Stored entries
━━━━━━━━━━━━━━━━━━━━━━━━━━━━━━

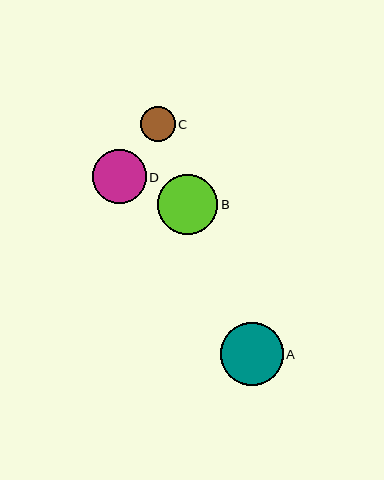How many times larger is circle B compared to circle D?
Circle B is approximately 1.1 times the size of circle D.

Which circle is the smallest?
Circle C is the smallest with a size of approximately 35 pixels.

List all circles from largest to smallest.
From largest to smallest: A, B, D, C.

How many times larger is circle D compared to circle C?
Circle D is approximately 1.5 times the size of circle C.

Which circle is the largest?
Circle A is the largest with a size of approximately 63 pixels.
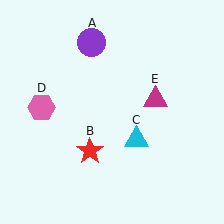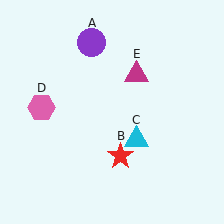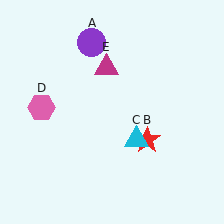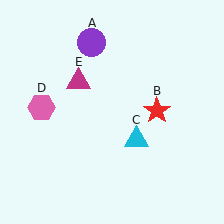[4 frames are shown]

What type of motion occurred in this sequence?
The red star (object B), magenta triangle (object E) rotated counterclockwise around the center of the scene.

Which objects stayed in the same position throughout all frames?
Purple circle (object A) and cyan triangle (object C) and pink hexagon (object D) remained stationary.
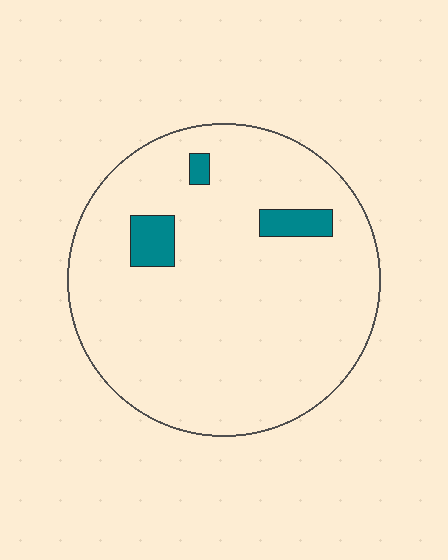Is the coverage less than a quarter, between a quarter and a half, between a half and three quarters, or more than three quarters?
Less than a quarter.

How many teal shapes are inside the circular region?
3.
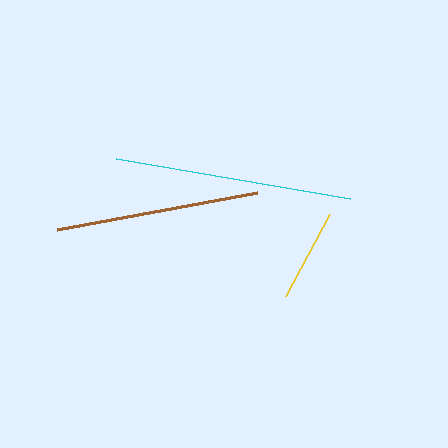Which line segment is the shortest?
The yellow line is the shortest at approximately 93 pixels.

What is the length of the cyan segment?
The cyan segment is approximately 238 pixels long.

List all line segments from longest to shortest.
From longest to shortest: cyan, brown, yellow.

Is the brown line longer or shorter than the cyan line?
The cyan line is longer than the brown line.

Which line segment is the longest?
The cyan line is the longest at approximately 238 pixels.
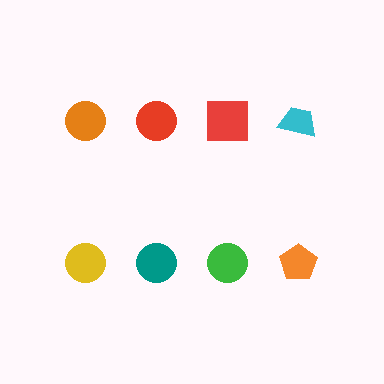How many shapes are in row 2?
4 shapes.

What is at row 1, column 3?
A red square.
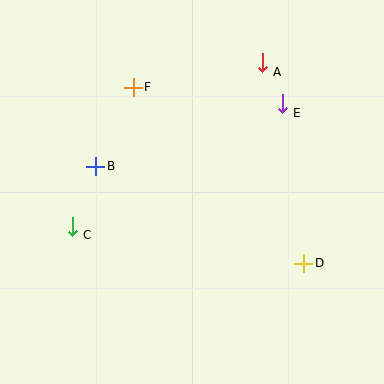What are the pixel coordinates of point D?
Point D is at (304, 263).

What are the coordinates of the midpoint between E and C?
The midpoint between E and C is at (177, 174).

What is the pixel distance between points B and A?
The distance between B and A is 191 pixels.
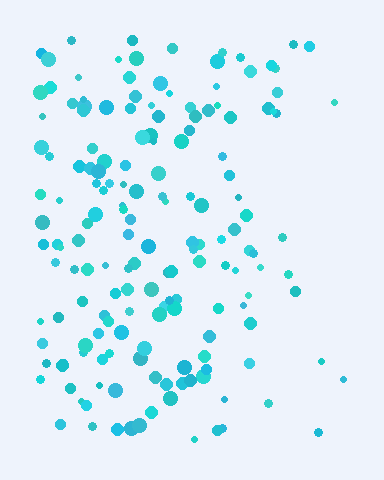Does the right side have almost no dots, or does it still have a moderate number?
Still a moderate number, just noticeably fewer than the left.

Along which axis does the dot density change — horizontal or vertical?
Horizontal.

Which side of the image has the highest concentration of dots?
The left.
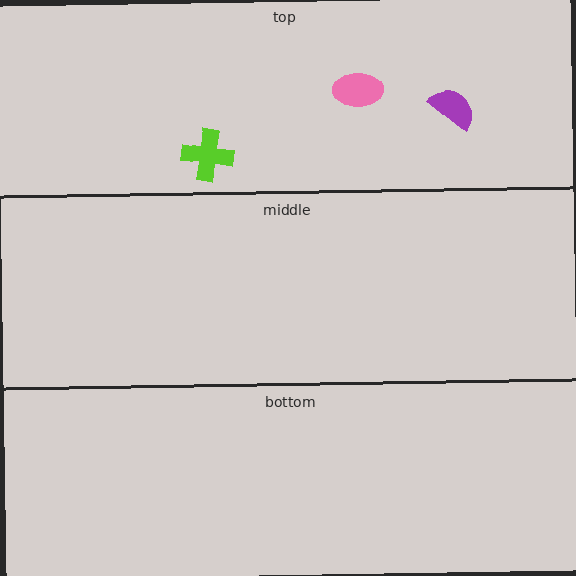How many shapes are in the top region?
3.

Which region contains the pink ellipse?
The top region.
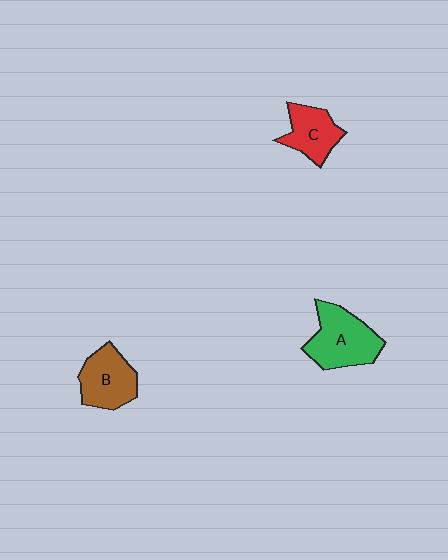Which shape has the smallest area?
Shape C (red).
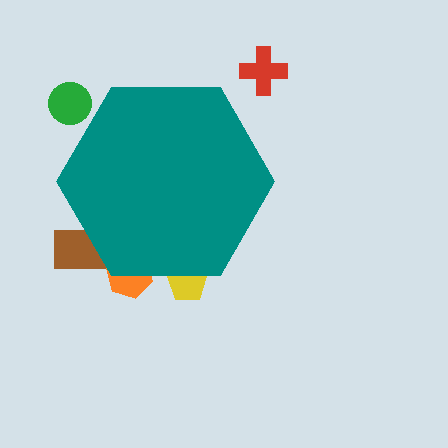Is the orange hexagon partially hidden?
Yes, the orange hexagon is partially hidden behind the teal hexagon.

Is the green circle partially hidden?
No, the green circle is fully visible.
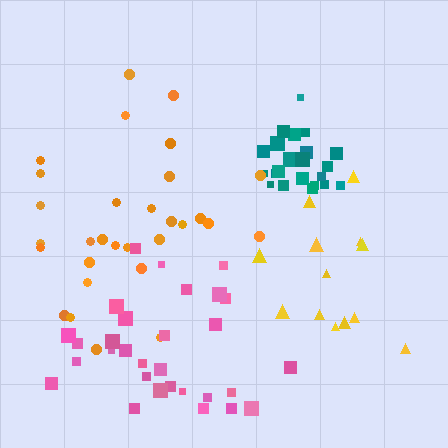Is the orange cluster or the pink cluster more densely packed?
Pink.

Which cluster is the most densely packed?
Teal.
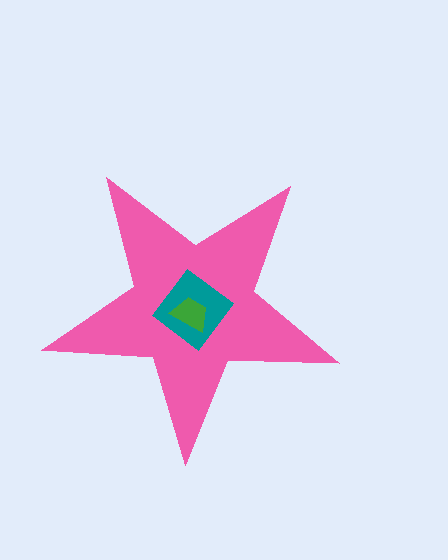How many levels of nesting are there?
3.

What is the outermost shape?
The pink star.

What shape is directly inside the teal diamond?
The green trapezoid.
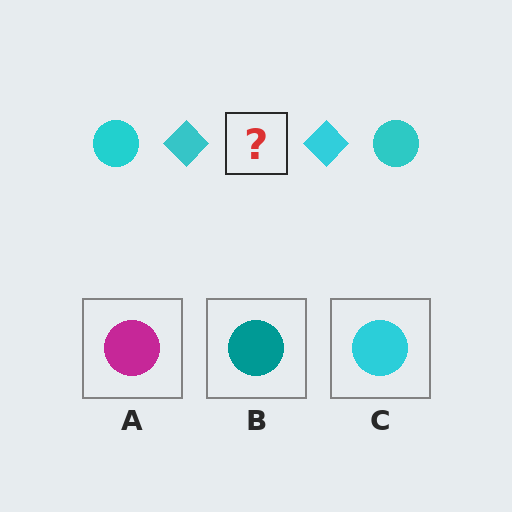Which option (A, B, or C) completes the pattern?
C.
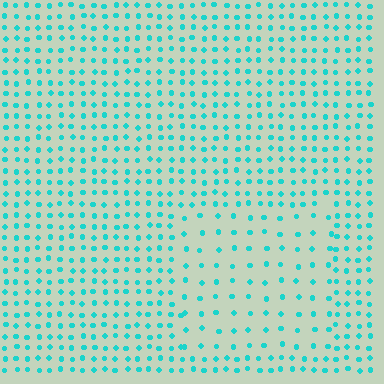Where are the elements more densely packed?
The elements are more densely packed outside the rectangle boundary.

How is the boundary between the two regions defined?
The boundary is defined by a change in element density (approximately 2.1x ratio). All elements are the same color, size, and shape.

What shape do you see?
I see a rectangle.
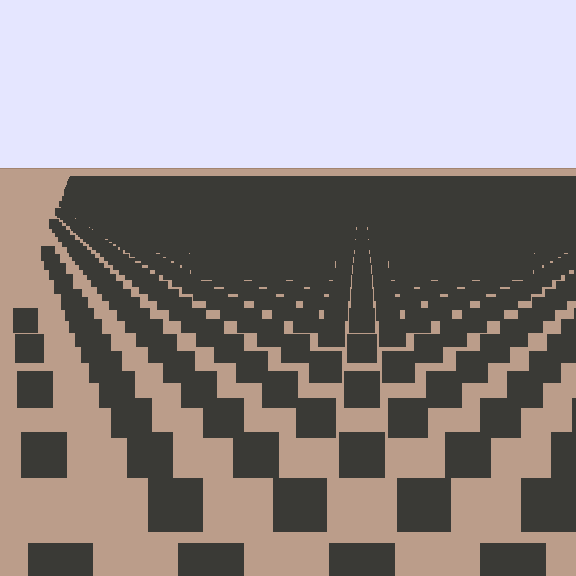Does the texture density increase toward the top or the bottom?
Density increases toward the top.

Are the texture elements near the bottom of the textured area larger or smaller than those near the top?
Larger. Near the bottom, elements are closer to the viewer and appear at a bigger on-screen size.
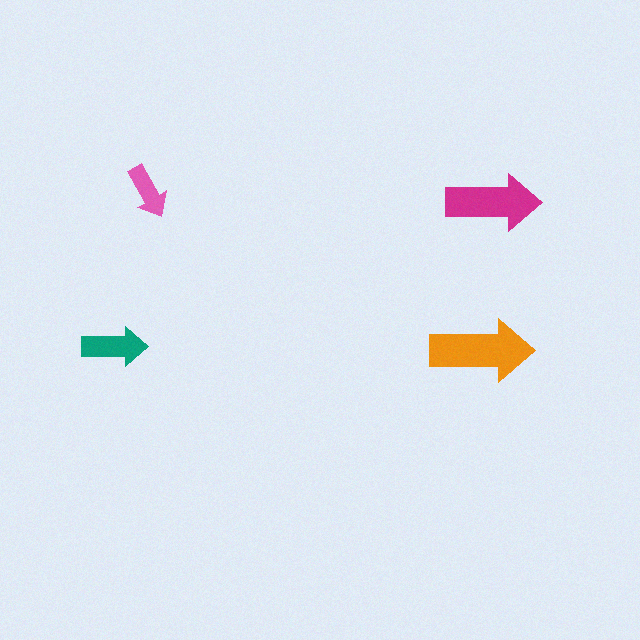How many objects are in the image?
There are 4 objects in the image.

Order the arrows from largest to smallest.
the orange one, the magenta one, the teal one, the pink one.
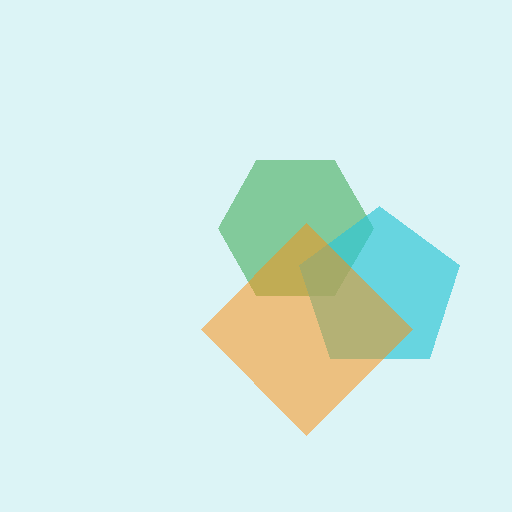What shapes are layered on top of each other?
The layered shapes are: a green hexagon, a cyan pentagon, an orange diamond.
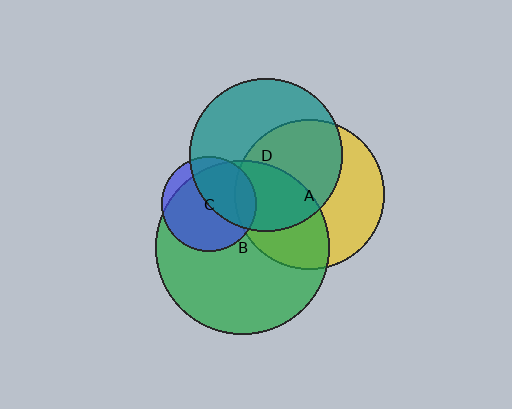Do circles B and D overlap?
Yes.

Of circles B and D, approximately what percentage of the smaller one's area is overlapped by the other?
Approximately 35%.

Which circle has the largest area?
Circle B (green).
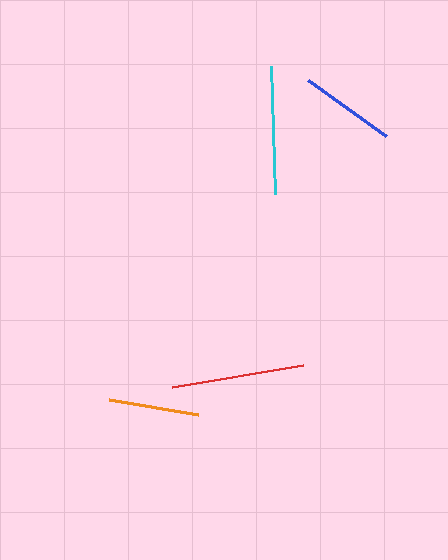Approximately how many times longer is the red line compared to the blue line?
The red line is approximately 1.4 times the length of the blue line.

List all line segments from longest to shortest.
From longest to shortest: red and cyan (about equal), blue and orange (about equal).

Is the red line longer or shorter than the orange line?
The red line is longer than the orange line.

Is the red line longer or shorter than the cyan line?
The red and cyan lines are approximately the same length (about 133 and 128 pixels).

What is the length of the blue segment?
The blue segment is approximately 95 pixels long.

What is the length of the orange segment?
The orange segment is approximately 90 pixels long.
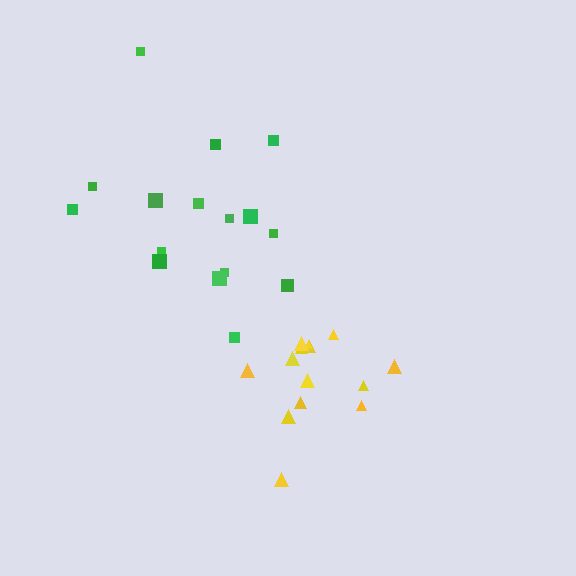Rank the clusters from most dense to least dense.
yellow, green.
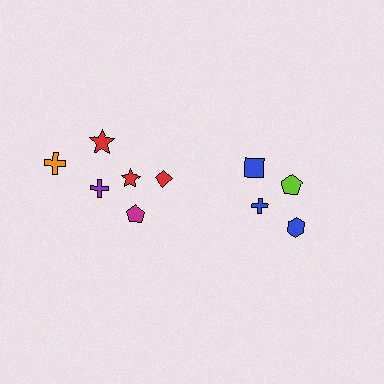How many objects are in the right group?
There are 4 objects.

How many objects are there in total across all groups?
There are 10 objects.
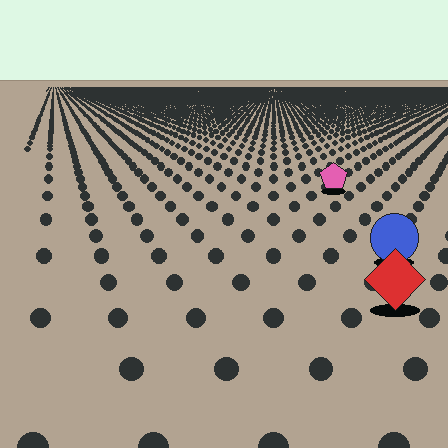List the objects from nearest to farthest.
From nearest to farthest: the red diamond, the blue circle, the pink pentagon.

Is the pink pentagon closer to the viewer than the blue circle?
No. The blue circle is closer — you can tell from the texture gradient: the ground texture is coarser near it.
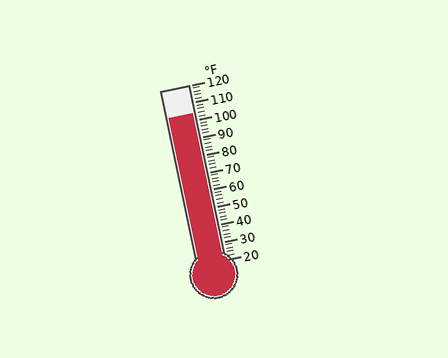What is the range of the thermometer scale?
The thermometer scale ranges from 20°F to 120°F.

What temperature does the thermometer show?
The thermometer shows approximately 104°F.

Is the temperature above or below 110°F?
The temperature is below 110°F.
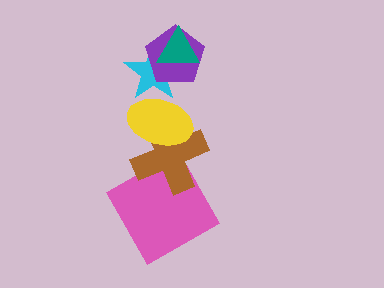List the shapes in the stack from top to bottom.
From top to bottom: the teal triangle, the purple pentagon, the cyan star, the yellow ellipse, the brown cross, the pink square.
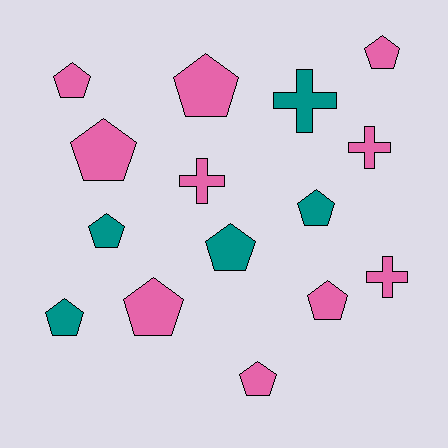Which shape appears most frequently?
Pentagon, with 11 objects.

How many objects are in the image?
There are 15 objects.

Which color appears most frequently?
Pink, with 10 objects.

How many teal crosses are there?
There is 1 teal cross.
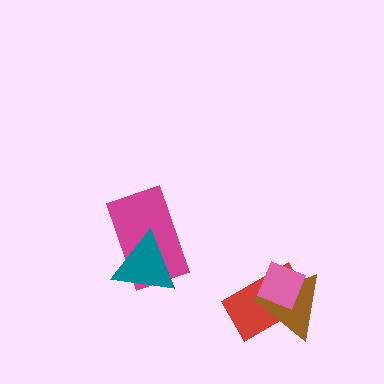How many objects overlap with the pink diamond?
2 objects overlap with the pink diamond.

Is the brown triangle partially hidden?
Yes, it is partially covered by another shape.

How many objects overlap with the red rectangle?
2 objects overlap with the red rectangle.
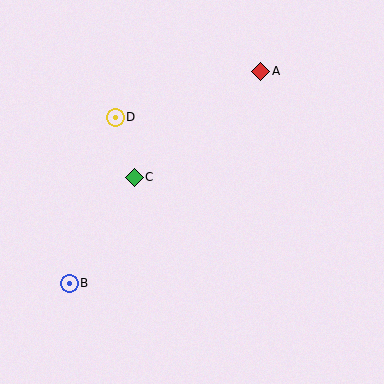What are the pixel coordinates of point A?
Point A is at (261, 71).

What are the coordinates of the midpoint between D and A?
The midpoint between D and A is at (188, 94).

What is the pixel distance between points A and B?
The distance between A and B is 286 pixels.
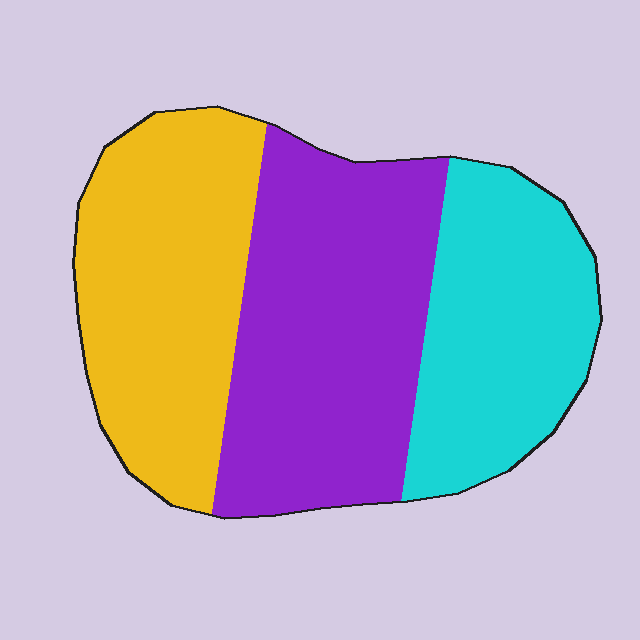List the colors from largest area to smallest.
From largest to smallest: purple, yellow, cyan.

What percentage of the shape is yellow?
Yellow takes up about one third (1/3) of the shape.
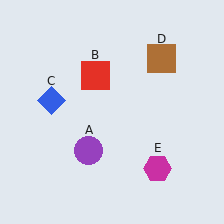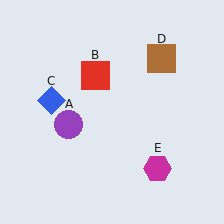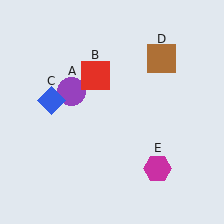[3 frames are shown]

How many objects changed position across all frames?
1 object changed position: purple circle (object A).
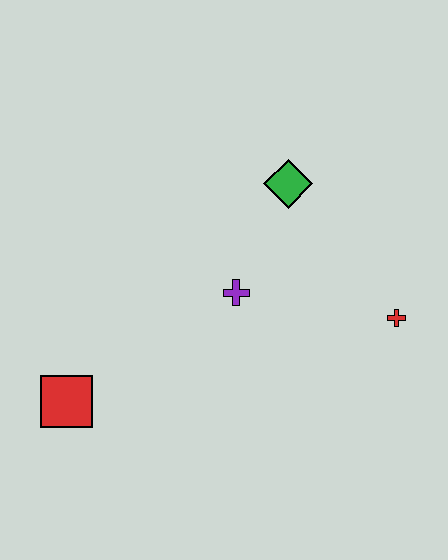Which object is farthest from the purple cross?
The red square is farthest from the purple cross.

━━━━━━━━━━━━━━━━━━━━━━━━━━━━━━

Set exercise - Word for word, quote the full listing, omitting every picture.

Solution to the exercise -
How many times larger is circle B compared to circle D?
Circle B is approximately 1.1 times the size of circle D.

Which circle is the smallest?
Circle C is the smallest with a size of approximately 35 pixels.

List all circles from largest to smallest.
From largest to smallest: A, B, D, C.

How many times larger is circle D compared to circle C?
Circle D is approximately 1.5 times the size of circle C.

Which circle is the largest?
Circle A is the largest with a size of approximately 63 pixels.
[4 frames are shown]

What type of motion occurred in this sequence?
The red star (object B), magenta triangle (object E) rotated counterclockwise around the center of the scene.

Which objects stayed in the same position throughout all frames?
Purple circle (object A) and cyan triangle (object C) and pink hexagon (object D) remained stationary.
Is the coverage less than a quarter, between a quarter and a half, between a half and three quarters, or more than three quarters?
Less than a quarter.

How many teal shapes are inside the circular region?
3.
Which line segment is the shortest?
The yellow line is the shortest at approximately 93 pixels.

What is the length of the cyan segment?
The cyan segment is approximately 238 pixels long.

List all line segments from longest to shortest.
From longest to shortest: cyan, brown, yellow.

Is the brown line longer or shorter than the cyan line?
The cyan line is longer than the brown line.

Which line segment is the longest?
The cyan line is the longest at approximately 238 pixels.
How many shapes are in row 2?
4 shapes.

What is at row 1, column 3?
A red square.
What are the pixel coordinates of point D?
Point D is at (304, 263).

What are the coordinates of the midpoint between E and C?
The midpoint between E and C is at (177, 174).

What is the pixel distance between points B and A?
The distance between B and A is 191 pixels.
Does the right side have almost no dots, or does it still have a moderate number?
Still a moderate number, just noticeably fewer than the left.

Along which axis does the dot density change — horizontal or vertical?
Horizontal.

Which side of the image has the highest concentration of dots?
The left.
How many shapes are in the top region?
3.

Which region contains the pink ellipse?
The top region.
Which shape has the smallest area?
Shape C (red).
Is the orange hexagon partially hidden?
Yes, the orange hexagon is partially hidden behind the teal hexagon.

Is the green circle partially hidden?
No, the green circle is fully visible.
Is the orange cluster or the pink cluster more densely packed?
Pink.

Which cluster is the most densely packed?
Teal.
How many levels of nesting are there?
3.

What is the outermost shape?
The pink star.

What shape is directly inside the teal diamond?
The green trapezoid.
Which option (A, B, or C) completes the pattern?
C.
Where are the elements more densely packed?
The elements are more densely packed outside the rectangle boundary.

How is the boundary between the two regions defined?
The boundary is defined by a change in element density (approximately 2.1x ratio). All elements are the same color, size, and shape.

What shape do you see?
I see a rectangle.
Does the texture density increase toward the top or the bottom?
Density increases toward the top.

Are the texture elements near the bottom of the textured area larger or smaller than those near the top?
Larger. Near the bottom, elements are closer to the viewer and appear at a bigger on-screen size.
How many objects are in the image?
There are 4 objects in the image.

Order the arrows from largest to smallest.
the orange one, the magenta one, the teal one, the pink one.
What shapes are layered on top of each other?
The layered shapes are: a green hexagon, a cyan pentagon, an orange diamond.
Do circles B and D overlap?
Yes.

Of circles B and D, approximately what percentage of the smaller one's area is overlapped by the other?
Approximately 35%.

Which circle has the largest area?
Circle B (green).
Approximately how many times longer is the red line compared to the blue line?
The red line is approximately 1.4 times the length of the blue line.

List all line segments from longest to shortest.
From longest to shortest: red and cyan (about equal), blue and orange (about equal).

Is the red line longer or shorter than the orange line?
The red line is longer than the orange line.

Is the red line longer or shorter than the cyan line?
The red and cyan lines are approximately the same length (about 133 and 128 pixels).

What is the length of the blue segment?
The blue segment is approximately 95 pixels long.

What is the length of the orange segment?
The orange segment is approximately 90 pixels long.
Rank the clusters from most dense to least dense.
yellow, green.
How many objects are in the right group?
There are 4 objects.

How many objects are there in total across all groups?
There are 10 objects.
List the objects from nearest to farthest.
From nearest to farthest: the red diamond, the blue circle, the pink pentagon.

Is the pink pentagon closer to the viewer than the blue circle?
No. The blue circle is closer — you can tell from the texture gradient: the ground texture is coarser near it.
What is the range of the thermometer scale?
The thermometer scale ranges from 20°F to 120°F.

What temperature does the thermometer show?
The thermometer shows approximately 104°F.

Is the temperature above or below 110°F?
The temperature is below 110°F.
List the shapes in the stack from top to bottom.
From top to bottom: the teal triangle, the purple pentagon, the cyan star, the yellow ellipse, the brown cross, the pink square.
Which shape appears most frequently?
Pentagon, with 11 objects.

How many objects are in the image?
There are 15 objects.

Which color appears most frequently?
Pink, with 10 objects.

How many teal crosses are there?
There is 1 teal cross.
How many objects overlap with the pink diamond?
2 objects overlap with the pink diamond.

Is the brown triangle partially hidden?
Yes, it is partially covered by another shape.

How many objects overlap with the red rectangle?
2 objects overlap with the red rectangle.
What are the pixel coordinates of point A?
Point A is at (261, 71).

What are the coordinates of the midpoint between D and A?
The midpoint between D and A is at (188, 94).

What is the pixel distance between points A and B?
The distance between A and B is 286 pixels.
List the colors from largest area to smallest.
From largest to smallest: purple, yellow, cyan.

What percentage of the shape is yellow?
Yellow takes up about one third (1/3) of the shape.
[3 frames are shown]

How many objects changed position across all frames?
1 object changed position: purple circle (object A).
Which object is farthest from the purple cross?
The red square is farthest from the purple cross.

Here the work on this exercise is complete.